SHORT PROBLEM >> Write out each line of the listing as it stands, without the images.

==== SOURCE DATA

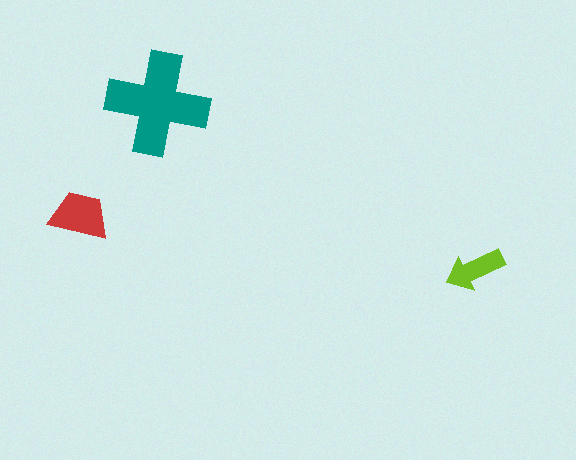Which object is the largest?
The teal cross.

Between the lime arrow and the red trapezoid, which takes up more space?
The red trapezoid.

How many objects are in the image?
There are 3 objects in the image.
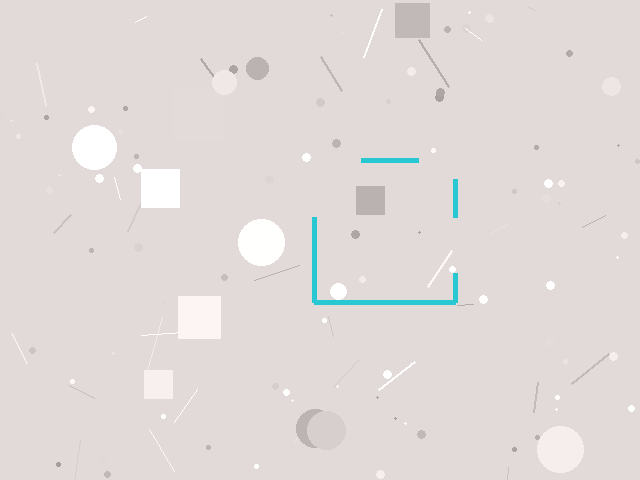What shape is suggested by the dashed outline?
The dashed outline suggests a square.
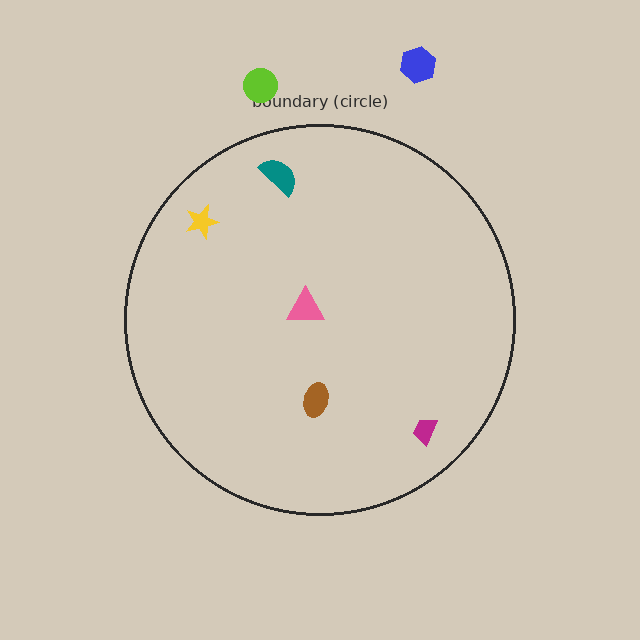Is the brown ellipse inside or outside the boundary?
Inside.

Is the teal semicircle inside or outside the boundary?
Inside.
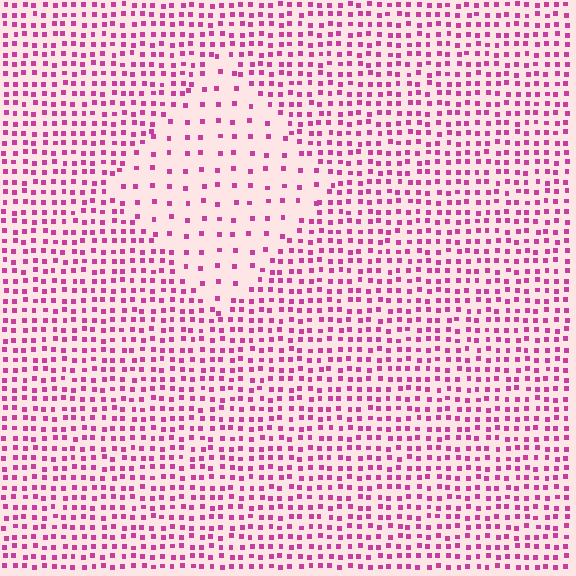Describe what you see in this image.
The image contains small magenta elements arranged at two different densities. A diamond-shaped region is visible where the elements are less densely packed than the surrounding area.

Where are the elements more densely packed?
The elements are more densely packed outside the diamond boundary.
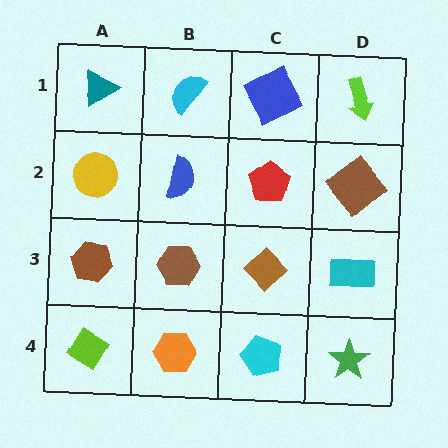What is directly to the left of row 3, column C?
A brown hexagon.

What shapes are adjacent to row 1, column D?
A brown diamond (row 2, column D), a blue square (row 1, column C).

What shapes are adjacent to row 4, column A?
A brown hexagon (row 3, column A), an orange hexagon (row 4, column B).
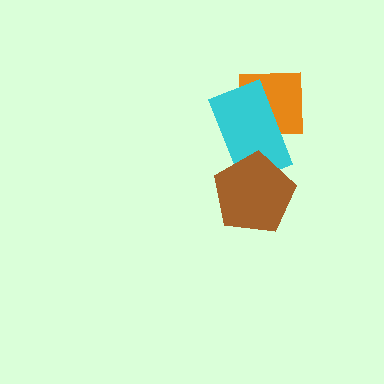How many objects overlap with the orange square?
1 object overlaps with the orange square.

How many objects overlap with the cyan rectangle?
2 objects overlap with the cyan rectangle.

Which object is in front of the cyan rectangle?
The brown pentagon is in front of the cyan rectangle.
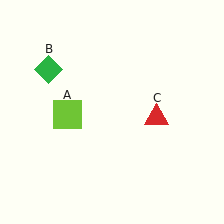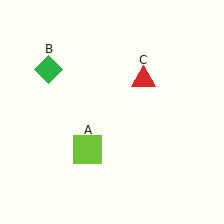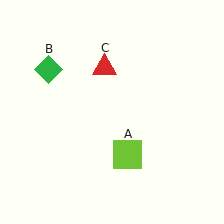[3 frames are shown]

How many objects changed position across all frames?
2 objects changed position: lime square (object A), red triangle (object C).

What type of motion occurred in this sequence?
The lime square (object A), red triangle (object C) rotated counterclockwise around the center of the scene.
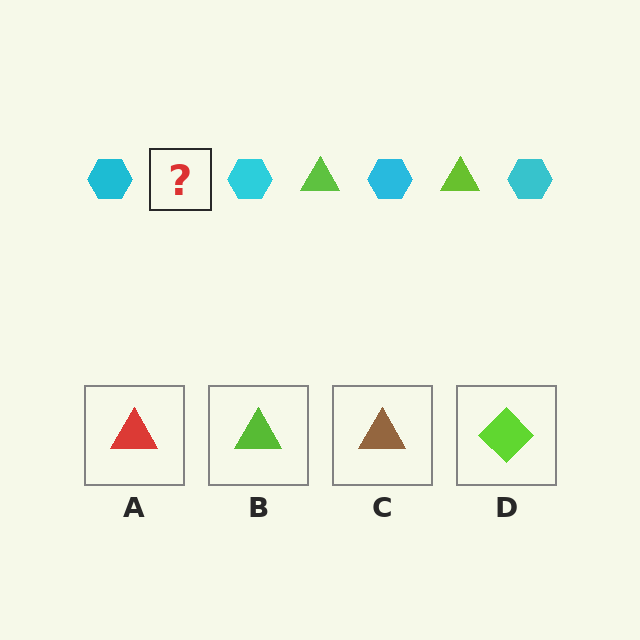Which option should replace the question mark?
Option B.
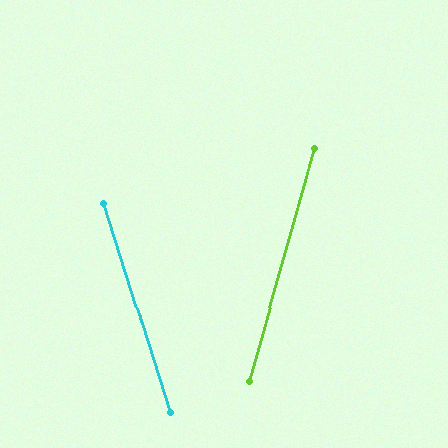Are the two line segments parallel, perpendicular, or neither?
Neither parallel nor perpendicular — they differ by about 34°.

========

RESULT OF THIS TASK >>
Which object is the largest?
The teal cross.

Between the lime arrow and the red trapezoid, which takes up more space?
The red trapezoid.

How many objects are in the image?
There are 3 objects in the image.
What shape is suggested by the dashed outline?
The dashed outline suggests a square.
Is the brown ellipse inside or outside the boundary?
Inside.

Is the teal semicircle inside or outside the boundary?
Inside.
Describe what you see in this image.
The image contains small magenta elements arranged at two different densities. A diamond-shaped region is visible where the elements are less densely packed than the surrounding area.

Where are the elements more densely packed?
The elements are more densely packed outside the diamond boundary.
What is directly to the left of row 3, column C?
A brown hexagon.

What shapes are adjacent to row 1, column D?
A brown diamond (row 2, column D), a blue square (row 1, column C).

What shapes are adjacent to row 4, column A?
A brown hexagon (row 3, column A), an orange hexagon (row 4, column B).
How many objects overlap with the orange square?
1 object overlaps with the orange square.

How many objects overlap with the cyan rectangle?
2 objects overlap with the cyan rectangle.

Which object is in front of the cyan rectangle?
The brown pentagon is in front of the cyan rectangle.
[3 frames are shown]

How many objects changed position across all frames?
2 objects changed position: lime square (object A), red triangle (object C).

What type of motion occurred in this sequence?
The lime square (object A), red triangle (object C) rotated counterclockwise around the center of the scene.
Which option should replace the question mark?
Option B.
Are the two line segments parallel, perpendicular, or neither?
Neither parallel nor perpendicular — they differ by about 34°.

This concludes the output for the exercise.